(Beginning of DATA SHOWN)
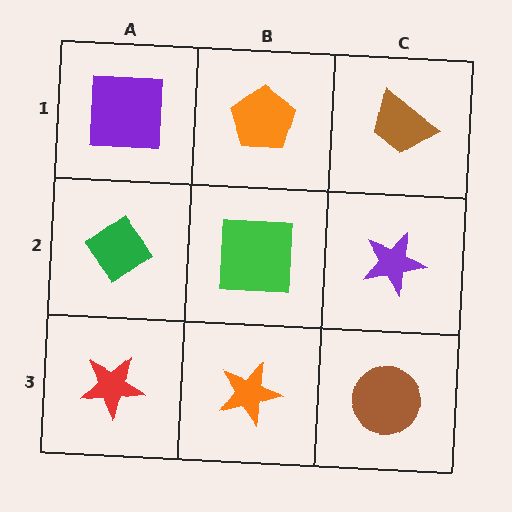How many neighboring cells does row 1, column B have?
3.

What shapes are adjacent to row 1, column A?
A green diamond (row 2, column A), an orange pentagon (row 1, column B).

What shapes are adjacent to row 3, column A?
A green diamond (row 2, column A), an orange star (row 3, column B).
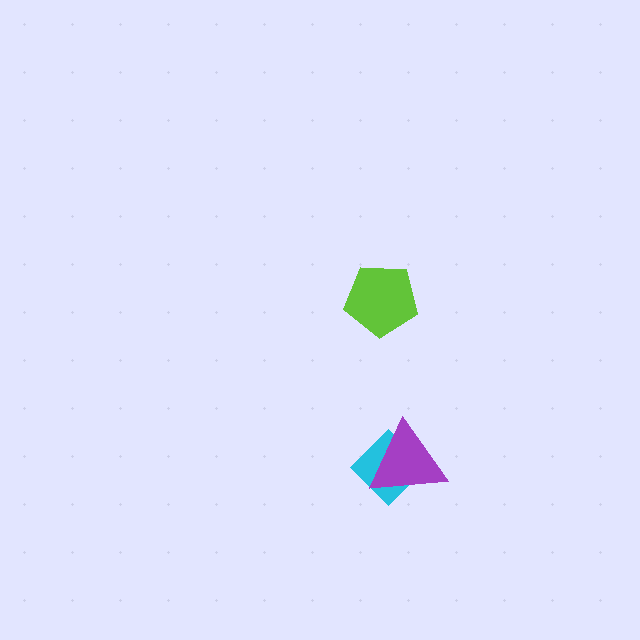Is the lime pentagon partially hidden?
No, no other shape covers it.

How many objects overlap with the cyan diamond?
1 object overlaps with the cyan diamond.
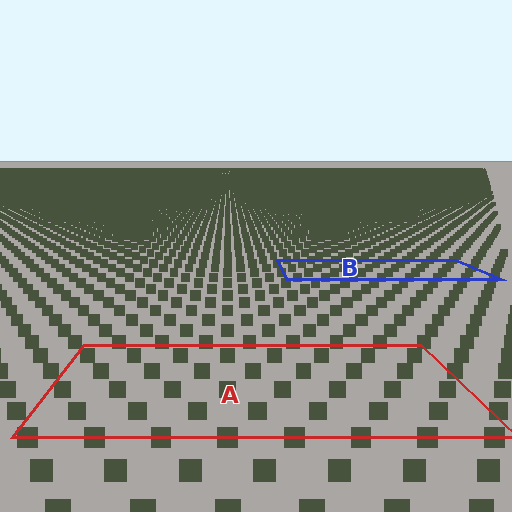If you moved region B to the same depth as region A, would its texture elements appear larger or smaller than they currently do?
They would appear larger. At a closer depth, the same texture elements are projected at a bigger on-screen size.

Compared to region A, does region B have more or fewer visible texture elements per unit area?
Region B has more texture elements per unit area — they are packed more densely because it is farther away.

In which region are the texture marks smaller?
The texture marks are smaller in region B, because it is farther away.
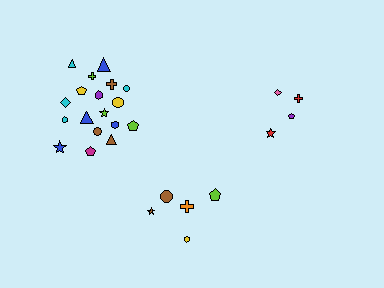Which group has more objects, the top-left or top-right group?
The top-left group.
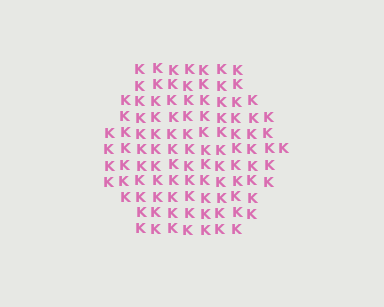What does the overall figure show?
The overall figure shows a hexagon.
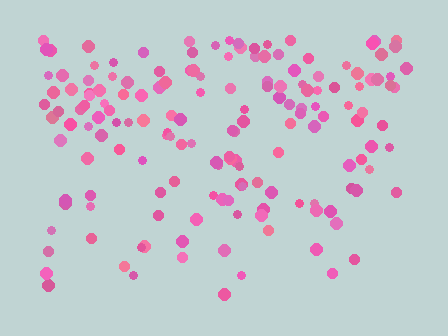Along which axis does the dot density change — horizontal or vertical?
Vertical.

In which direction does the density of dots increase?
From bottom to top, with the top side densest.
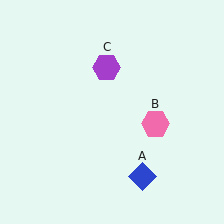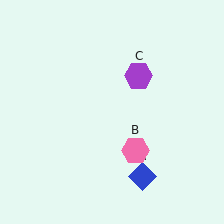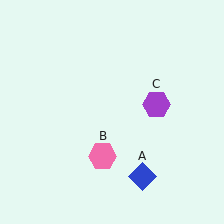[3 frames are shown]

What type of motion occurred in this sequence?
The pink hexagon (object B), purple hexagon (object C) rotated clockwise around the center of the scene.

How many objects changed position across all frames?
2 objects changed position: pink hexagon (object B), purple hexagon (object C).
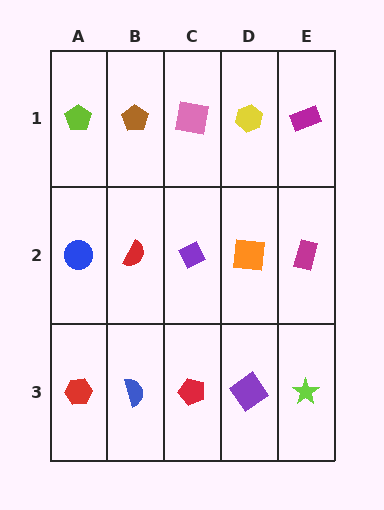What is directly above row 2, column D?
A yellow hexagon.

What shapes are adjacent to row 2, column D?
A yellow hexagon (row 1, column D), a purple diamond (row 3, column D), a purple diamond (row 2, column C), a magenta rectangle (row 2, column E).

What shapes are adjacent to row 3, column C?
A purple diamond (row 2, column C), a blue semicircle (row 3, column B), a purple diamond (row 3, column D).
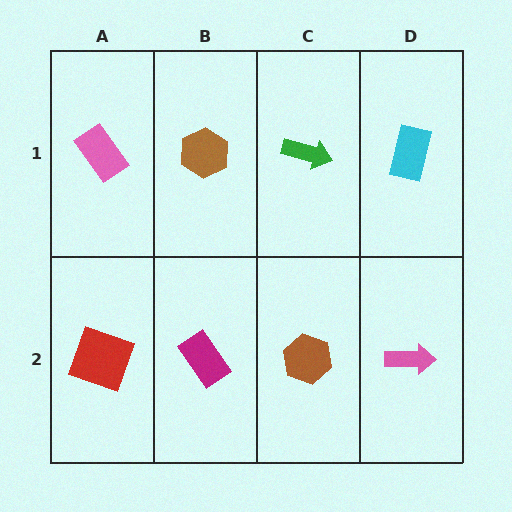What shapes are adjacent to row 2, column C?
A green arrow (row 1, column C), a magenta rectangle (row 2, column B), a pink arrow (row 2, column D).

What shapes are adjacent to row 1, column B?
A magenta rectangle (row 2, column B), a pink rectangle (row 1, column A), a green arrow (row 1, column C).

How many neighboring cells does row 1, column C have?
3.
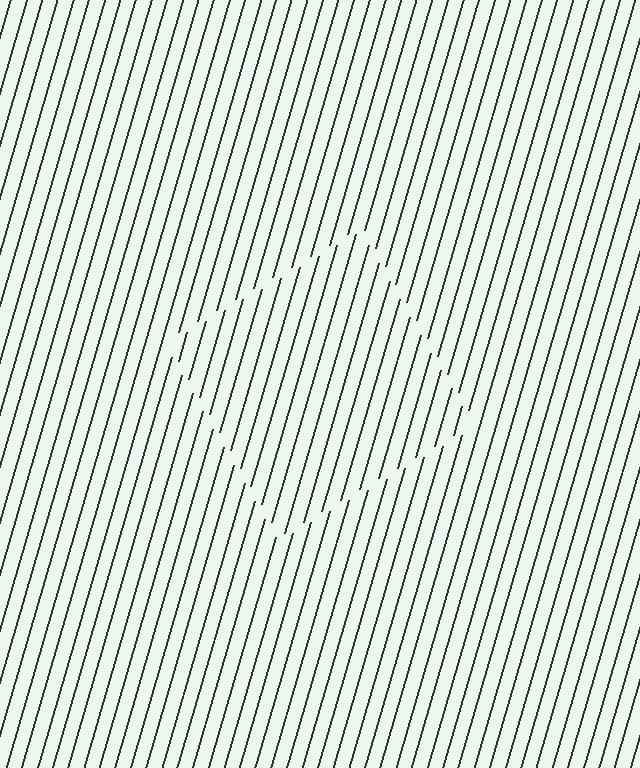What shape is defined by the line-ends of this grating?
An illusory square. The interior of the shape contains the same grating, shifted by half a period — the contour is defined by the phase discontinuity where line-ends from the inner and outer gratings abut.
(End of DATA SHOWN)
### PROMPT
Everything in the data except the pictures must be retyped exactly.

### SOLUTION FOR THIS EXERCISE
How many neighboring cells does row 1, column B have?
3.

What shapes are adjacent to row 1, column A?
A green diamond (row 2, column A), an orange pentagon (row 1, column B).

What shapes are adjacent to row 3, column A?
A green diamond (row 2, column A), an orange star (row 3, column B).
Is the lime pentagon partially hidden?
No, no other shape covers it.

How many objects overlap with the cyan diamond?
1 object overlaps with the cyan diamond.
If you moved region B to the same depth as region A, would its texture elements appear larger or smaller than they currently do?
They would appear larger. At a closer depth, the same texture elements are projected at a bigger on-screen size.

Compared to region A, does region B have more or fewer visible texture elements per unit area?
Region B has more texture elements per unit area — they are packed more densely because it is farther away.

In which region are the texture marks smaller?
The texture marks are smaller in region B, because it is farther away.
Which group has more objects, the top-left or top-right group?
The top-left group.
What does the overall figure show?
The overall figure shows a hexagon.
Along which axis does the dot density change — horizontal or vertical?
Vertical.

In which direction does the density of dots increase?
From bottom to top, with the top side densest.
[3 frames are shown]

What type of motion occurred in this sequence?
The pink hexagon (object B), purple hexagon (object C) rotated clockwise around the center of the scene.

How many objects changed position across all frames?
2 objects changed position: pink hexagon (object B), purple hexagon (object C).
What is directly above row 2, column D?
A yellow hexagon.

What shapes are adjacent to row 2, column D?
A yellow hexagon (row 1, column D), a purple diamond (row 3, column D), a purple diamond (row 2, column C), a magenta rectangle (row 2, column E).

What shapes are adjacent to row 3, column C?
A purple diamond (row 2, column C), a blue semicircle (row 3, column B), a purple diamond (row 3, column D).
What shapes are adjacent to row 2, column C?
A green arrow (row 1, column C), a magenta rectangle (row 2, column B), a pink arrow (row 2, column D).

What shapes are adjacent to row 1, column B?
A magenta rectangle (row 2, column B), a pink rectangle (row 1, column A), a green arrow (row 1, column C).

How many neighboring cells does row 1, column C have?
3.
What shape is defined by the line-ends of this grating?
An illusory square. The interior of the shape contains the same grating, shifted by half a period — the contour is defined by the phase discontinuity where line-ends from the inner and outer gratings abut.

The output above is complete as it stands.